→ **Instructions to follow**
Take the line containing "What is the" and all lines after it, through the end of the material, and repeat them exactly, pictures left out.

→ **Records for the task**
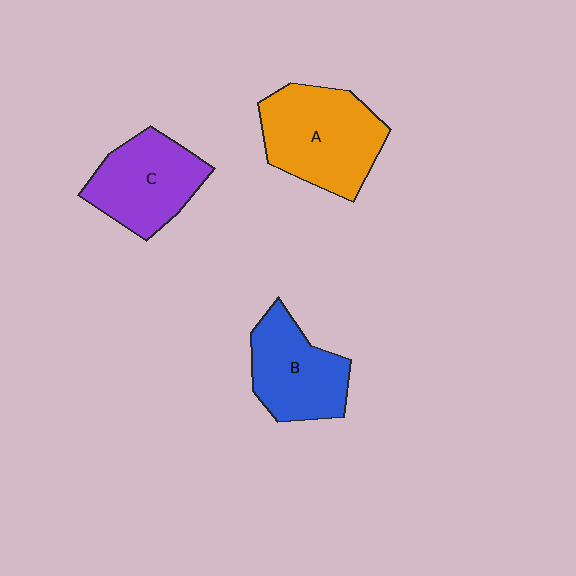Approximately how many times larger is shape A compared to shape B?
Approximately 1.3 times.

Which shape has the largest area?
Shape A (orange).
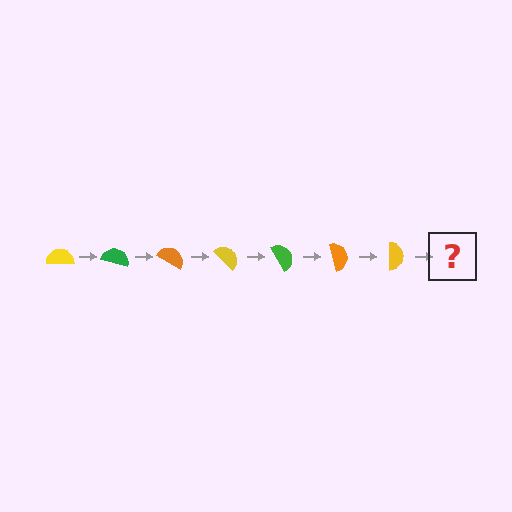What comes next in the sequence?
The next element should be a green semicircle, rotated 105 degrees clockwise from the start.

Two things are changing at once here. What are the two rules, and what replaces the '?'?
The two rules are that it rotates 15 degrees clockwise each step and the color cycles through yellow, green, and orange. The '?' should be a green semicircle, rotated 105 degrees clockwise from the start.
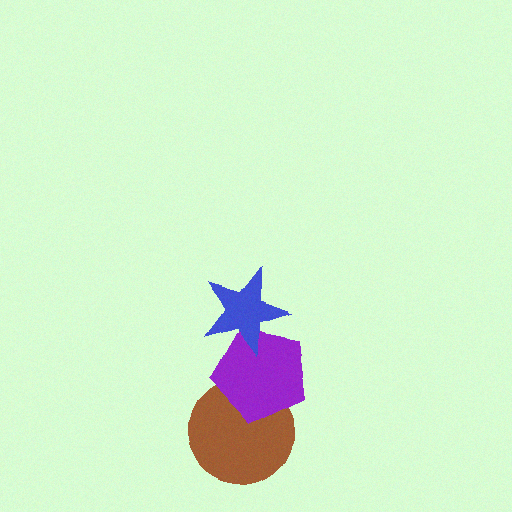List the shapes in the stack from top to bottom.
From top to bottom: the blue star, the purple pentagon, the brown circle.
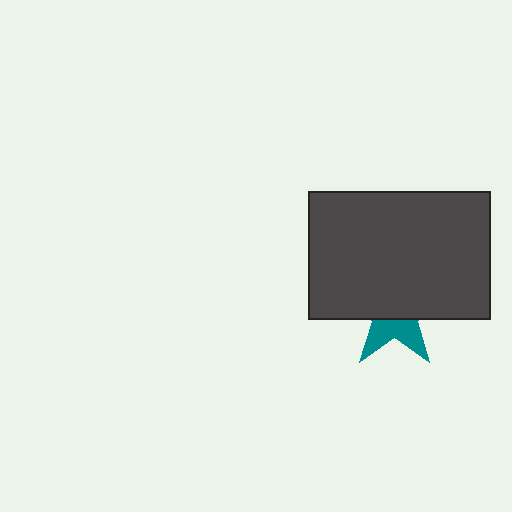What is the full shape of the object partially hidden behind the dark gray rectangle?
The partially hidden object is a teal star.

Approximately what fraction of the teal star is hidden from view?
Roughly 61% of the teal star is hidden behind the dark gray rectangle.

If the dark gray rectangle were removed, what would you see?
You would see the complete teal star.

→ **Solution**
What is the full shape of the object partially hidden behind the dark gray rectangle?
The partially hidden object is a teal star.

Approximately what fraction of the teal star is hidden from view?
Roughly 61% of the teal star is hidden behind the dark gray rectangle.

If the dark gray rectangle were removed, what would you see?
You would see the complete teal star.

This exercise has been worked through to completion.